*Aim*. Extract the text of each entry below exactly, leaving every image behind.

— START Input —

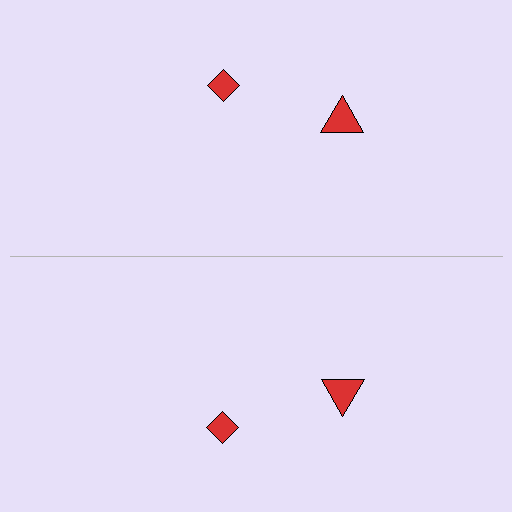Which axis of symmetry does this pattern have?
The pattern has a horizontal axis of symmetry running through the center of the image.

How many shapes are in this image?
There are 4 shapes in this image.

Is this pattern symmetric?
Yes, this pattern has bilateral (reflection) symmetry.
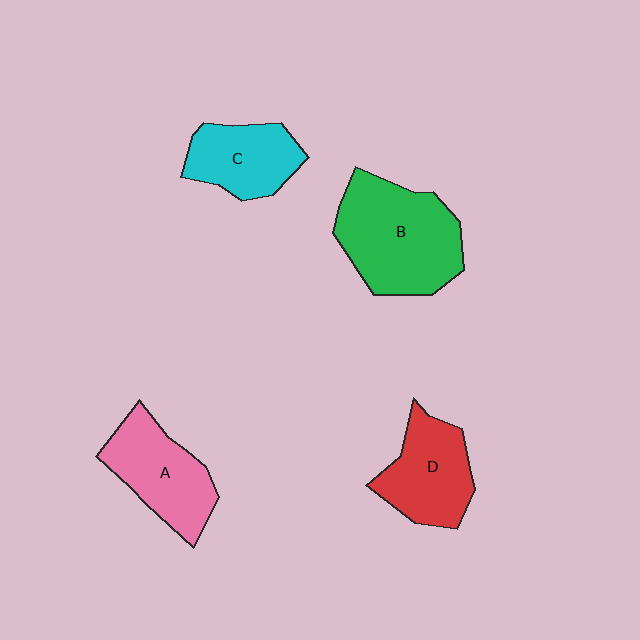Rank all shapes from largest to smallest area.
From largest to smallest: B (green), A (pink), D (red), C (cyan).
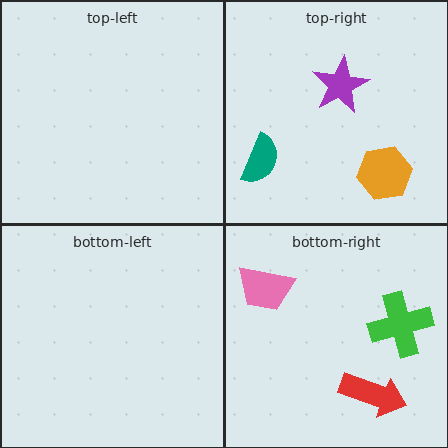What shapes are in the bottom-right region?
The pink trapezoid, the red arrow, the green cross.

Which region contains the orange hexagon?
The top-right region.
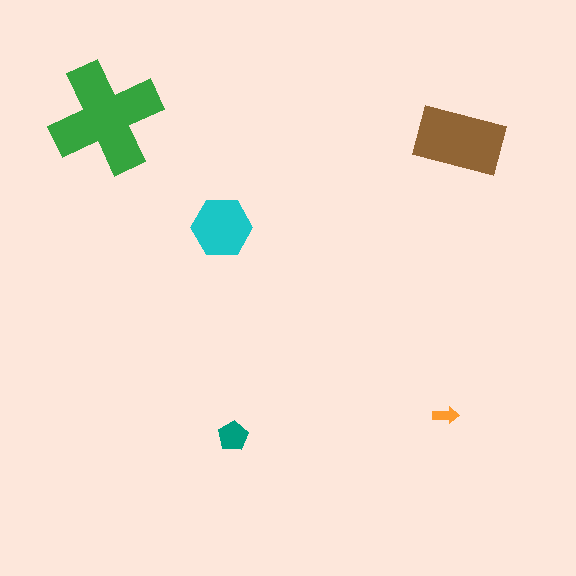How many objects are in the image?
There are 5 objects in the image.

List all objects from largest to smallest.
The green cross, the brown rectangle, the cyan hexagon, the teal pentagon, the orange arrow.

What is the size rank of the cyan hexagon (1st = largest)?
3rd.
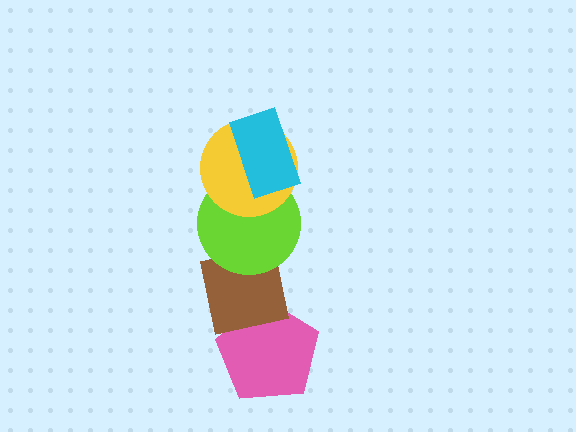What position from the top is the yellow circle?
The yellow circle is 2nd from the top.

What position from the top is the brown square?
The brown square is 4th from the top.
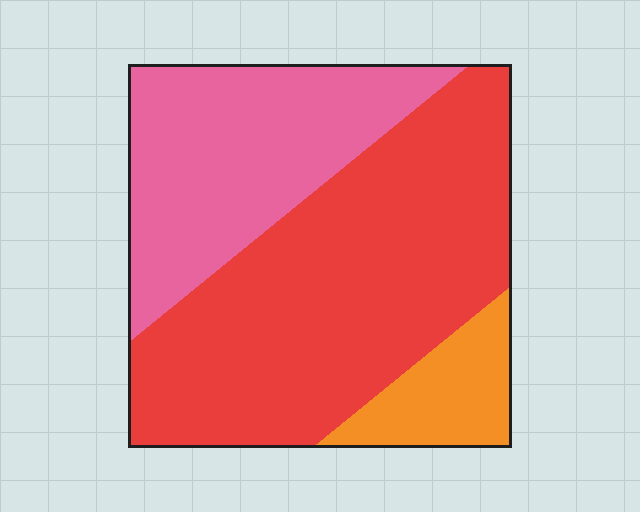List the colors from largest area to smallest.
From largest to smallest: red, pink, orange.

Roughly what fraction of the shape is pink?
Pink takes up between a sixth and a third of the shape.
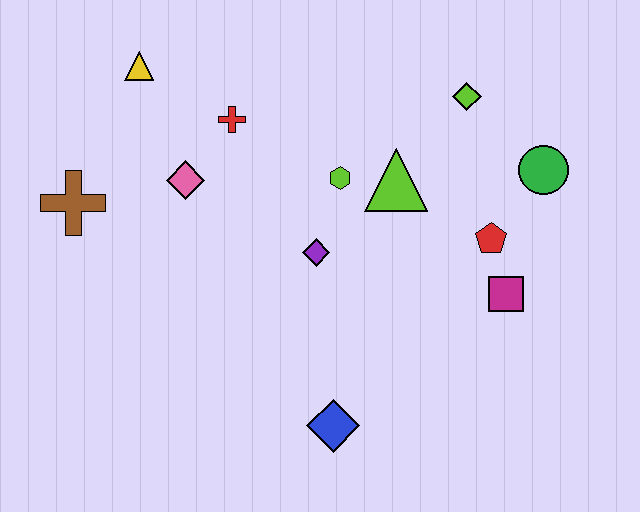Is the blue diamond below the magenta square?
Yes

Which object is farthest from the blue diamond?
The yellow triangle is farthest from the blue diamond.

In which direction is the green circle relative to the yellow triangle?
The green circle is to the right of the yellow triangle.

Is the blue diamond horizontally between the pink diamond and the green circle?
Yes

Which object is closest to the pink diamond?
The red cross is closest to the pink diamond.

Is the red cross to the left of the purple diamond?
Yes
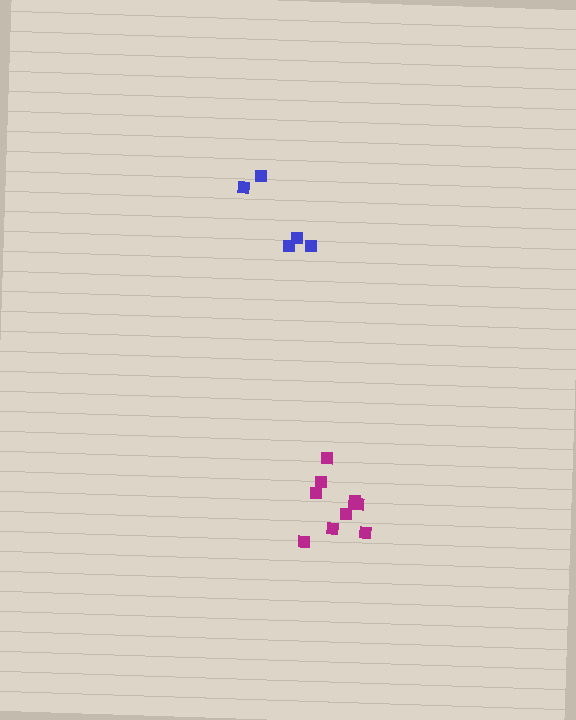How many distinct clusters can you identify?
There are 2 distinct clusters.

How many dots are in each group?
Group 1: 10 dots, Group 2: 5 dots (15 total).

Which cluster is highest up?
The blue cluster is topmost.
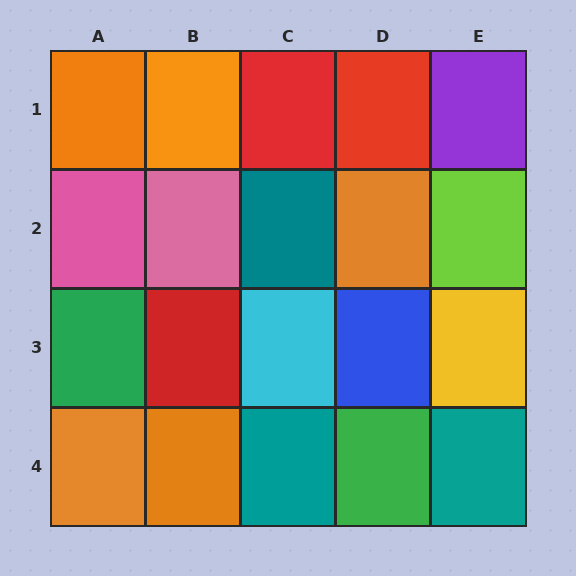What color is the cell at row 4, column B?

— END Input —

*Answer in full*.
Which axis of symmetry does this pattern have?
The pattern has a horizontal axis of symmetry running through the center of the image.

How many shapes are in this image?
There are 4 shapes in this image.

Is this pattern symmetric?
Yes, this pattern has bilateral (reflection) symmetry.
Rank all shapes from largest to smallest area.
From largest to smallest: B (green), A (pink), D (red), C (cyan).
What shapes are in the bottom-right region?
The pink trapezoid, the red arrow, the green cross.

Which region contains the orange hexagon?
The top-right region.
How many objects are in the image?
There are 5 objects in the image.

List all objects from largest to smallest.
The green cross, the brown rectangle, the cyan hexagon, the teal pentagon, the orange arrow.

What is the size rank of the cyan hexagon (1st = largest)?
3rd.
What position from the top is the yellow circle?
The yellow circle is 2nd from the top.

What position from the top is the brown square?
The brown square is 4th from the top.
List the colors from largest area to smallest.
From largest to smallest: red, pink, orange.

Roughly what fraction of the shape is pink?
Pink takes up between a sixth and a third of the shape.
Is the blue diamond below the magenta square?
Yes

Which object is farthest from the blue diamond?
The yellow triangle is farthest from the blue diamond.

In which direction is the green circle relative to the yellow triangle?
The green circle is to the right of the yellow triangle.

Is the blue diamond horizontally between the pink diamond and the green circle?
Yes

Which object is closest to the pink diamond?
The red cross is closest to the pink diamond.

Is the red cross to the left of the purple diamond?
Yes
How many distinct clusters can you identify?
There are 2 distinct clusters.

How many dots are in each group?
Group 1: 10 dots, Group 2: 5 dots (15 total).

Which cluster is highest up?
The blue cluster is topmost.
What color is the cell at row 4, column B?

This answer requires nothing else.